===== EXTRACTED RECORDS
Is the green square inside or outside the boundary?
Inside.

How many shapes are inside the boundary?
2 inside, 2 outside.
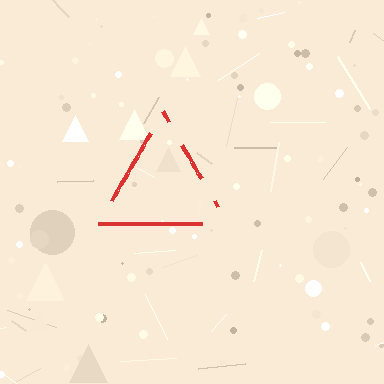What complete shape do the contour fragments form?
The contour fragments form a triangle.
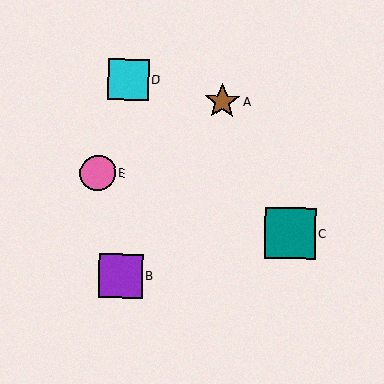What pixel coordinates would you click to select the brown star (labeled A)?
Click at (222, 101) to select the brown star A.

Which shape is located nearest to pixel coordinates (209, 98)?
The brown star (labeled A) at (222, 101) is nearest to that location.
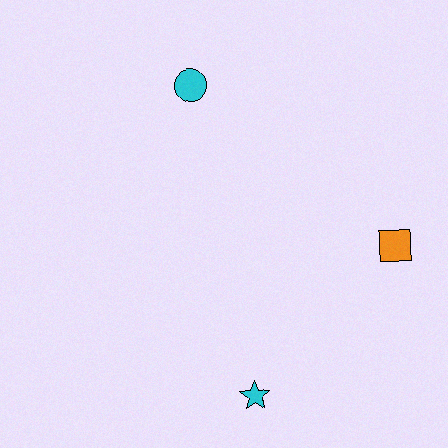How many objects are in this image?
There are 3 objects.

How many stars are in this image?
There is 1 star.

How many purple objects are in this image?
There are no purple objects.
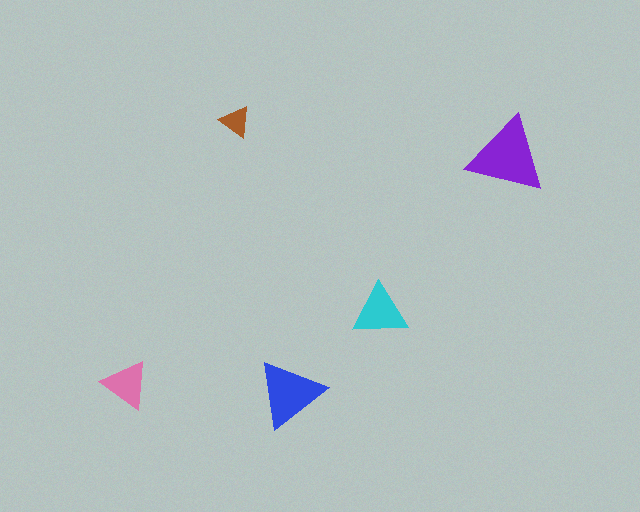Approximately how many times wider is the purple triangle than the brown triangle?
About 2.5 times wider.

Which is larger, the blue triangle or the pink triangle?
The blue one.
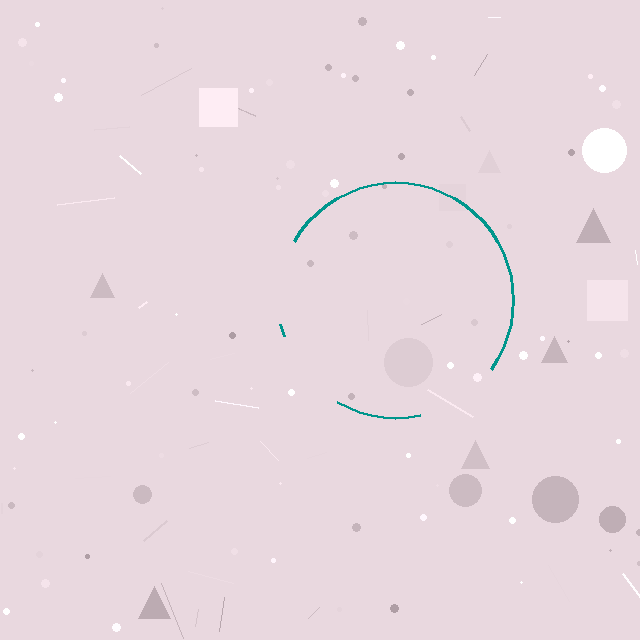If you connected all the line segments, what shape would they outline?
They would outline a circle.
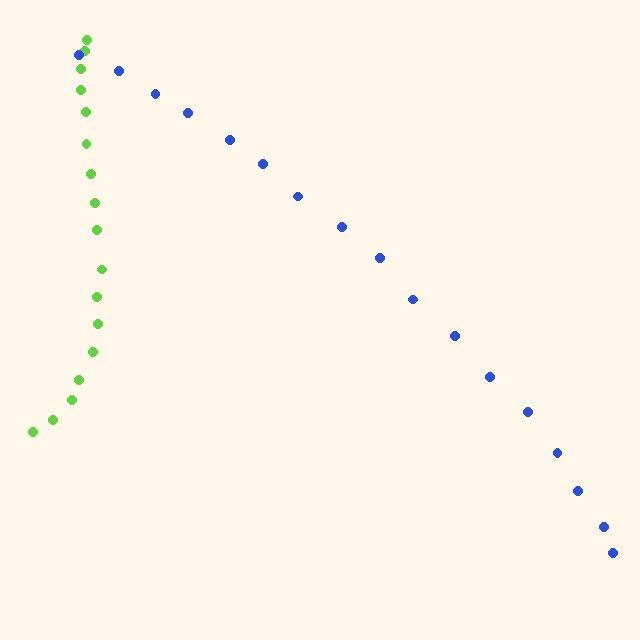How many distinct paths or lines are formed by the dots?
There are 2 distinct paths.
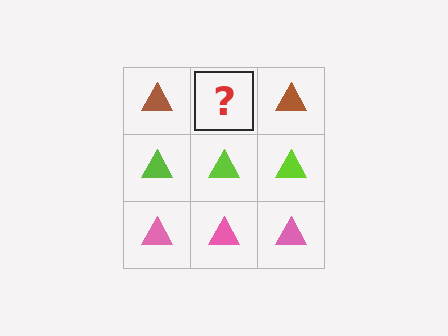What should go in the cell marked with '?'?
The missing cell should contain a brown triangle.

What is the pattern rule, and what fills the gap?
The rule is that each row has a consistent color. The gap should be filled with a brown triangle.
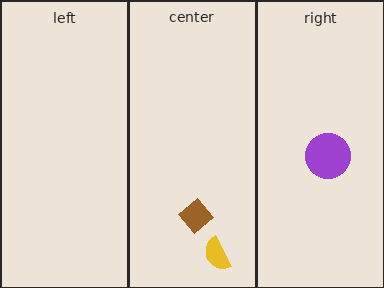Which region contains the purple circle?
The right region.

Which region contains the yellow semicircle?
The center region.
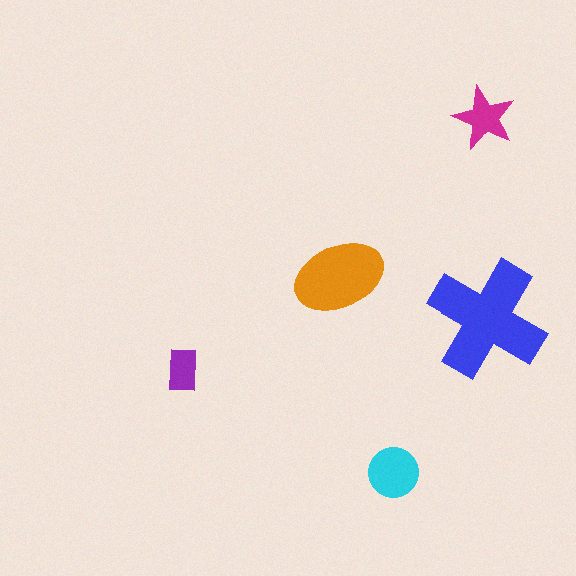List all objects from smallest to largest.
The purple rectangle, the magenta star, the cyan circle, the orange ellipse, the blue cross.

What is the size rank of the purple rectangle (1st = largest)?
5th.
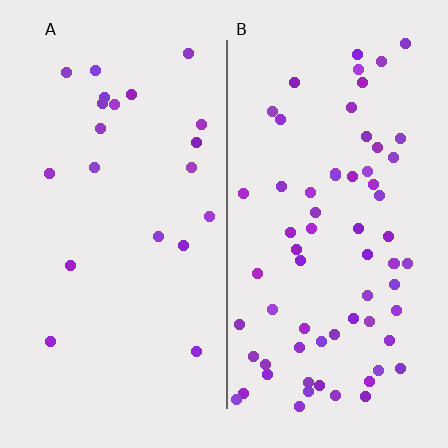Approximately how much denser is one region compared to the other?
Approximately 3.2× — region B over region A.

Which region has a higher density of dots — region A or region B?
B (the right).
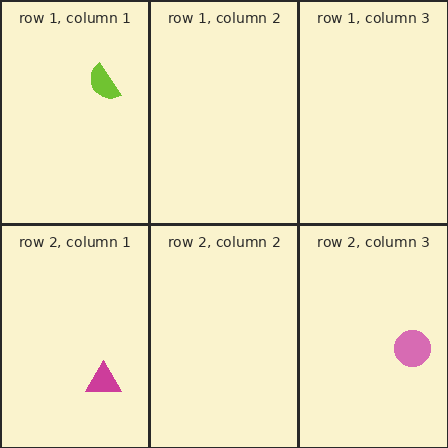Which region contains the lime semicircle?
The row 1, column 1 region.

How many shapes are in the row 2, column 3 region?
1.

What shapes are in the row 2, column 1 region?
The magenta triangle.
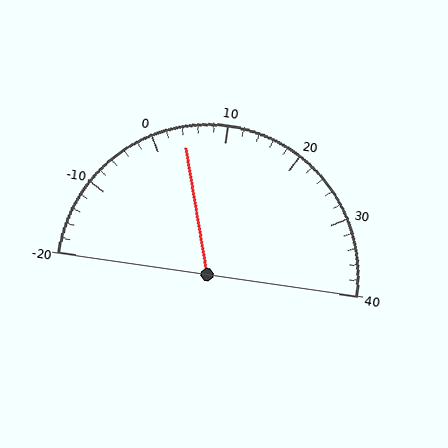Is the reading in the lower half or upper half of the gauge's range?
The reading is in the lower half of the range (-20 to 40).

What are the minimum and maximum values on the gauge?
The gauge ranges from -20 to 40.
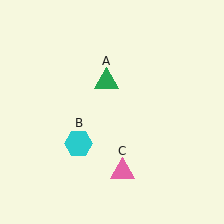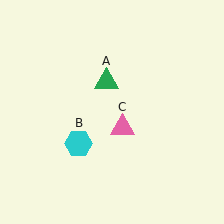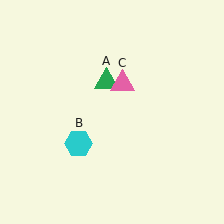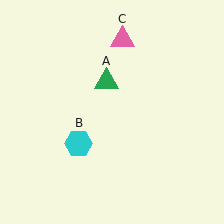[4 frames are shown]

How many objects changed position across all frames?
1 object changed position: pink triangle (object C).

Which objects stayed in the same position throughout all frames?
Green triangle (object A) and cyan hexagon (object B) remained stationary.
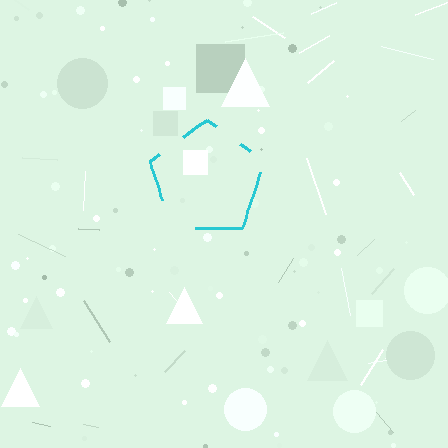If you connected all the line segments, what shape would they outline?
They would outline a pentagon.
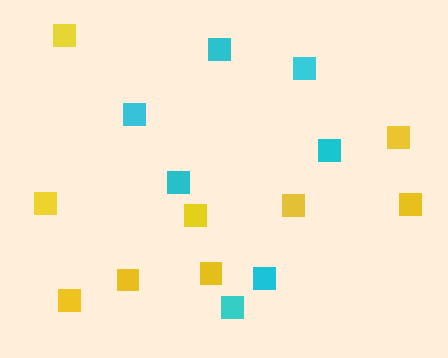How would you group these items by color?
There are 2 groups: one group of yellow squares (9) and one group of cyan squares (7).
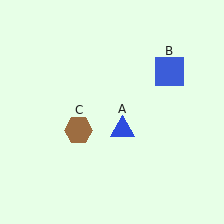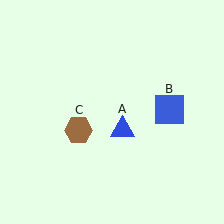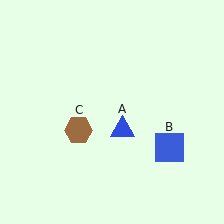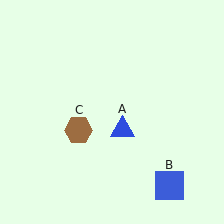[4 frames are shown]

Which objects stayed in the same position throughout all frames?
Blue triangle (object A) and brown hexagon (object C) remained stationary.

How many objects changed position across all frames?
1 object changed position: blue square (object B).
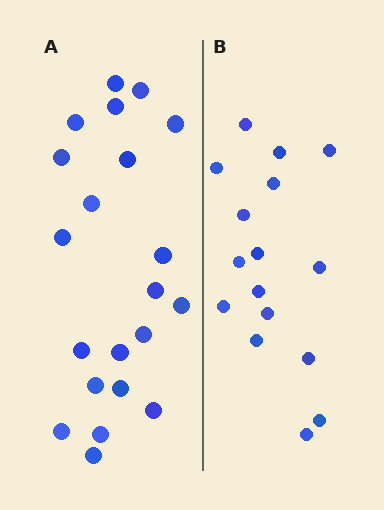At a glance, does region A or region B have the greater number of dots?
Region A (the left region) has more dots.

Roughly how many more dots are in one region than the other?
Region A has about 5 more dots than region B.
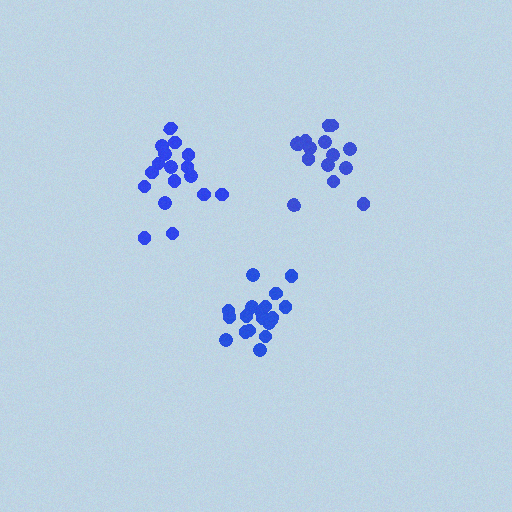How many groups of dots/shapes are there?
There are 3 groups.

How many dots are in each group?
Group 1: 20 dots, Group 2: 15 dots, Group 3: 17 dots (52 total).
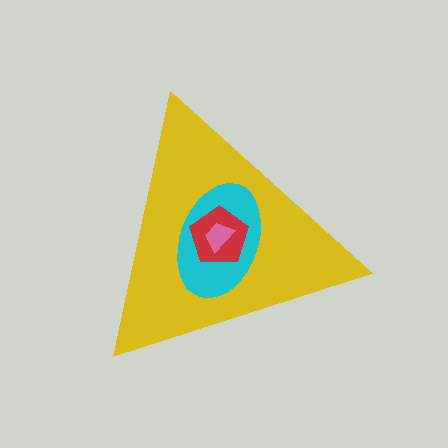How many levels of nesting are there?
4.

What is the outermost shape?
The yellow triangle.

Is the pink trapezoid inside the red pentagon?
==========
- _TO BE DONE_: Reproduce each entry precisely. Leave the pictures out.

- _OUTPUT OF THE TASK_:
Is the green square inside or outside the boundary?
Inside.

How many shapes are inside the boundary?
2 inside, 2 outside.
What complete shape do the contour fragments form?
The contour fragments form a triangle.
What pixel coordinates would you click to select the brown star (labeled A)?
Click at (222, 101) to select the brown star A.

Which shape is located nearest to pixel coordinates (209, 98)?
The brown star (labeled A) at (222, 101) is nearest to that location.
How many objects are in this image?
There are 3 objects.

How many stars are in this image?
There is 1 star.

How many purple objects are in this image?
There are no purple objects.
Approximately how many times wider is the purple triangle than the brown triangle?
About 2.5 times wider.

Which is larger, the blue triangle or the pink triangle?
The blue one.
If you connected all the line segments, what shape would they outline?
They would outline a circle.
How many distinct paths or lines are formed by the dots?
There are 2 distinct paths.
What should go in the cell marked with '?'?
The missing cell should contain a brown triangle.

What is the pattern rule, and what fills the gap?
The rule is that each row has a consistent color. The gap should be filled with a brown triangle.
Which region contains the purple circle?
The right region.

Which region contains the yellow semicircle?
The center region.
List all objects from smallest to largest.
The purple rectangle, the magenta star, the cyan circle, the orange ellipse, the blue cross.

What is the size rank of the purple rectangle (1st = largest)?
5th.
Approximately how much denser is one region compared to the other?
Approximately 3.2× — region B over region A.

Which region has a higher density of dots — region A or region B?
B (the right).
Which region contains the lime semicircle?
The row 1, column 1 region.

How many shapes are in the row 2, column 3 region?
1.

What shapes are in the row 2, column 1 region?
The magenta triangle.
Is the reading in the lower half or upper half of the gauge's range?
The reading is in the lower half of the range (-20 to 40).

What are the minimum and maximum values on the gauge?
The gauge ranges from -20 to 40.
[4 frames are shown]

How many objects changed position across all frames?
1 object changed position: pink triangle (object C).

Which objects stayed in the same position throughout all frames?
Green triangle (object A) and cyan hexagon (object B) remained stationary.
If you connected all the line segments, what shape would they outline?
They would outline a pentagon.
How would you group these items by color?
There are 2 groups: one group of yellow squares (9) and one group of cyan squares (7).
[4 frames are shown]

Which objects stayed in the same position throughout all frames?
Blue triangle (object A) and brown hexagon (object C) remained stationary.

How many objects changed position across all frames?
1 object changed position: blue square (object B).
At a glance, does region A or region B have the greater number of dots?
Region A (the left region) has more dots.

Roughly how many more dots are in one region than the other?
Region A has about 5 more dots than region B.
How many groups of dots/shapes are there?
There are 3 groups.

How many dots are in each group?
Group 1: 20 dots, Group 2: 15 dots, Group 3: 17 dots (52 total).
How many levels of nesting are there?
4.

What is the outermost shape?
The yellow triangle.

Is the pink trapezoid inside the red pentagon?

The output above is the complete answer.